■ WHAT YOU HAVE TO DO:
Return all the entries exactly, keeping pictures out.

------------------------------

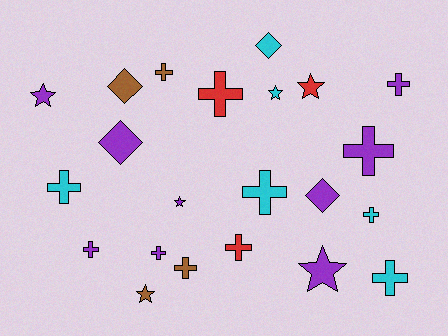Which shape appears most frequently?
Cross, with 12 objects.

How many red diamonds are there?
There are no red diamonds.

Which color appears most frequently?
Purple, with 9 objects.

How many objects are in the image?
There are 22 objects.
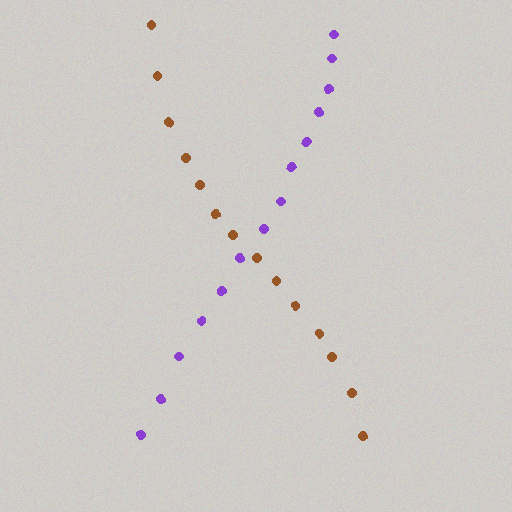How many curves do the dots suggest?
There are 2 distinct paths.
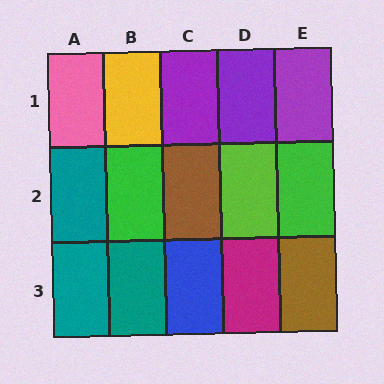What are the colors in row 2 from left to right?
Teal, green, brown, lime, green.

------------------------------

■ TASK RESULT:
Which shape appears most frequently?
Cross, with 12 objects.

How many red diamonds are there?
There are no red diamonds.

Which color appears most frequently?
Purple, with 9 objects.

How many objects are in the image?
There are 22 objects.
How many curves do the dots suggest?
There are 2 distinct paths.
What are the colors in row 2 from left to right?
Teal, green, brown, lime, green.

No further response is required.